Print exactly the lines from the one containing "How many pac-man discs are in this image?" through the last line of the records below, both included, and nothing else; omit any pictures.
:: Stored data ::
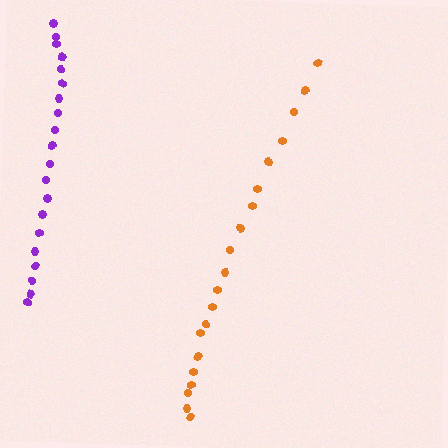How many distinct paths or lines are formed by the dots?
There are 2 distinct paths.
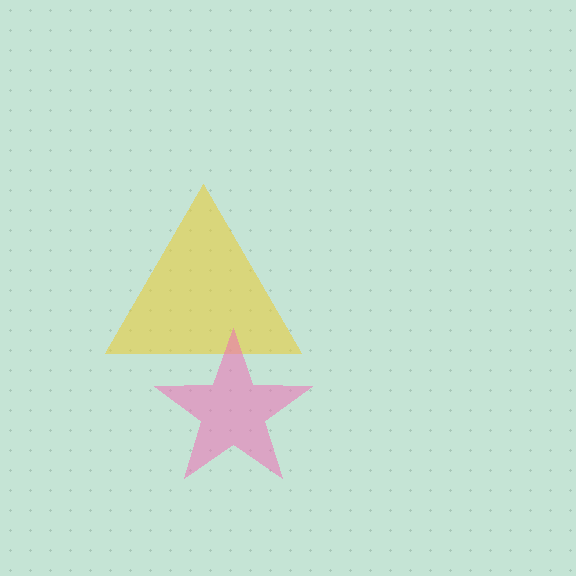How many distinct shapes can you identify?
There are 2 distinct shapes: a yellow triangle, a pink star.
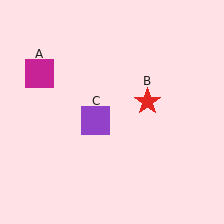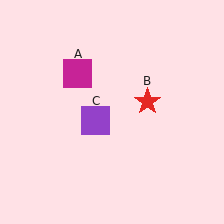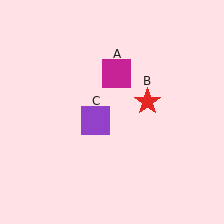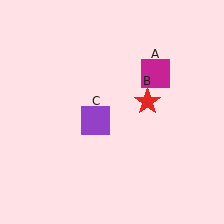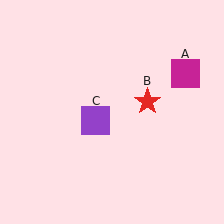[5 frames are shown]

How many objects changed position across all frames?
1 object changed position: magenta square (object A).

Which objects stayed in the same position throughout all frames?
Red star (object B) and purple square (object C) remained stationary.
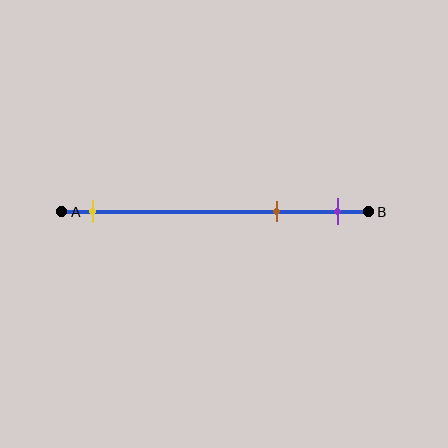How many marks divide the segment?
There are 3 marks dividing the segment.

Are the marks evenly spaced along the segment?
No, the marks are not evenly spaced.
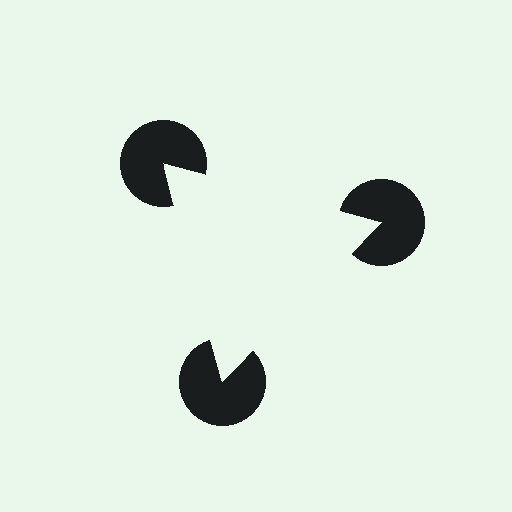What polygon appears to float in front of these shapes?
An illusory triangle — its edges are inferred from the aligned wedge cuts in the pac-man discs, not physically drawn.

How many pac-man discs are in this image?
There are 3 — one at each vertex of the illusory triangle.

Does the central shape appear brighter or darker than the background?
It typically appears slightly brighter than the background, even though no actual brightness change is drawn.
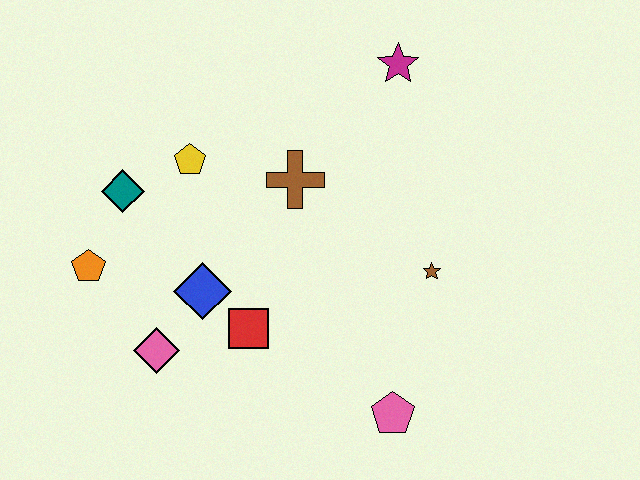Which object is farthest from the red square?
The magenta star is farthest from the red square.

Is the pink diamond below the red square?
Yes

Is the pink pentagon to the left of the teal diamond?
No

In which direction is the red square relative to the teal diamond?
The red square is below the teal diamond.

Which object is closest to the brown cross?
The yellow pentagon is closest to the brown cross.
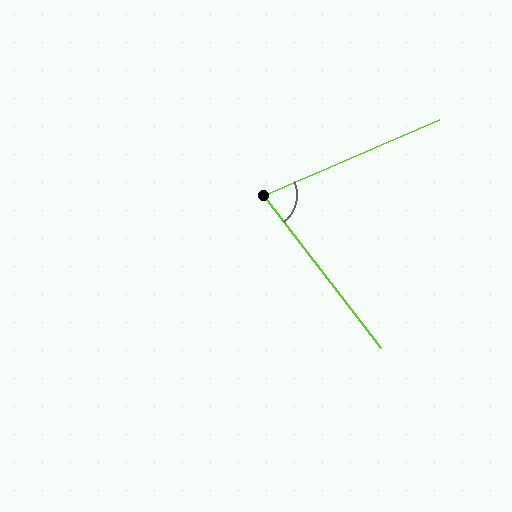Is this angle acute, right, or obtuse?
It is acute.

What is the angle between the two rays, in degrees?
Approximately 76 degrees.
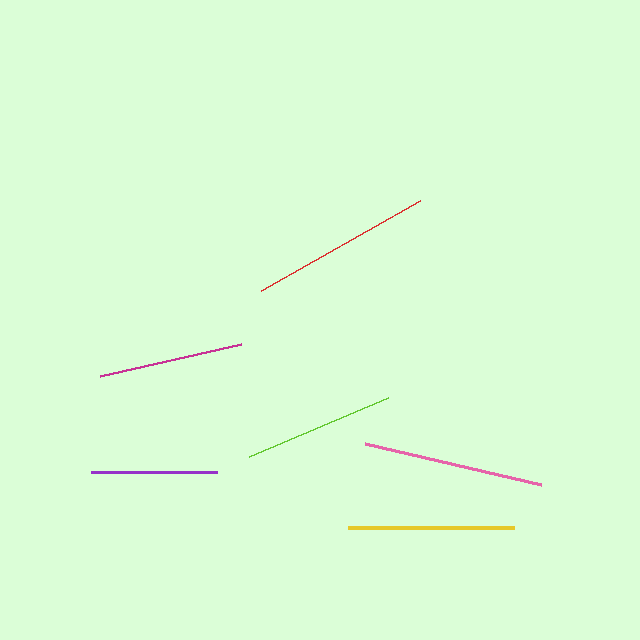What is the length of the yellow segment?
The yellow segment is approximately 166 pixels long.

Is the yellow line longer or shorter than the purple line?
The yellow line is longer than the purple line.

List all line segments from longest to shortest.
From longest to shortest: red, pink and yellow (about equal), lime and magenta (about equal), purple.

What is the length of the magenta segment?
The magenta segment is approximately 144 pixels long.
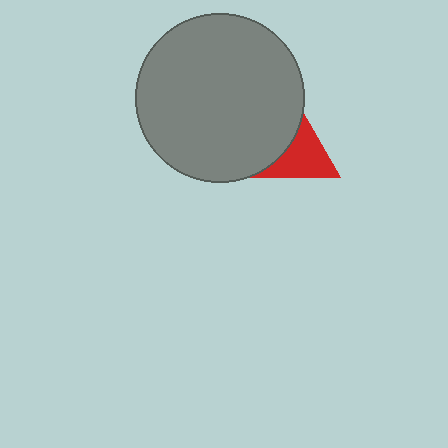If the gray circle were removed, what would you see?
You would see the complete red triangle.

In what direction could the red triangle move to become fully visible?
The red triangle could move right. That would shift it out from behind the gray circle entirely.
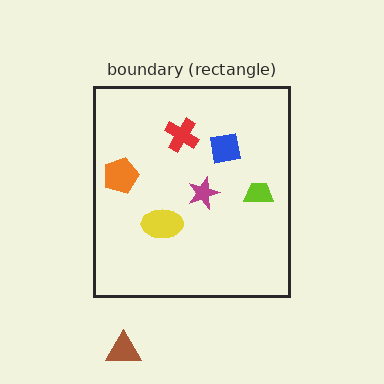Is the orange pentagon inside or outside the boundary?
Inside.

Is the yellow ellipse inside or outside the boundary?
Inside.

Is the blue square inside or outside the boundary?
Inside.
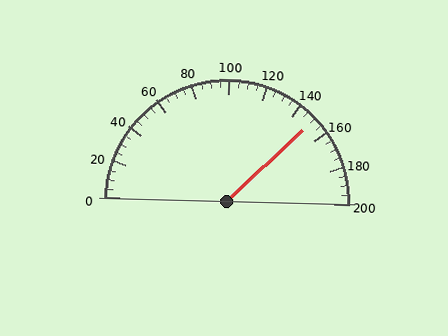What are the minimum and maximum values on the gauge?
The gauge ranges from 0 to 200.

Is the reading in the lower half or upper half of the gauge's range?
:::
- **Task output**
How many pac-man discs are in this image?
There are 3 — one at each vertex of the illusory triangle.

Does the central shape appear brighter or darker than the background?
It typically appears slightly brighter than the background, even though no actual brightness change is drawn.
Which object is farthest from the red square?
The magenta star is farthest from the red square.

Is the pink diamond below the red square?
Yes

Is the pink pentagon to the left of the teal diamond?
No

In which direction is the red square relative to the teal diamond?
The red square is below the teal diamond.

Which object is closest to the brown cross?
The yellow pentagon is closest to the brown cross.
Is this angle acute, right, or obtuse?
It is acute.

What is the angle between the two rays, in degrees?
Approximately 76 degrees.
What is the length of the yellow segment?
The yellow segment is approximately 166 pixels long.

Is the yellow line longer or shorter than the purple line?
The yellow line is longer than the purple line.

List all line segments from longest to shortest.
From longest to shortest: red, pink and yellow (about equal), lime and magenta (about equal), purple.

What is the length of the magenta segment?
The magenta segment is approximately 144 pixels long.
If the gray circle were removed, what would you see?
You would see the complete red triangle.

In what direction could the red triangle move to become fully visible?
The red triangle could move right. That would shift it out from behind the gray circle entirely.
Is the orange pentagon inside or outside the boundary?
Inside.

Is the yellow ellipse inside or outside the boundary?
Inside.

Is the blue square inside or outside the boundary?
Inside.
What are the minimum and maximum values on the gauge?
The gauge ranges from 0 to 200.

Is the reading in the lower half or upper half of the gauge's range?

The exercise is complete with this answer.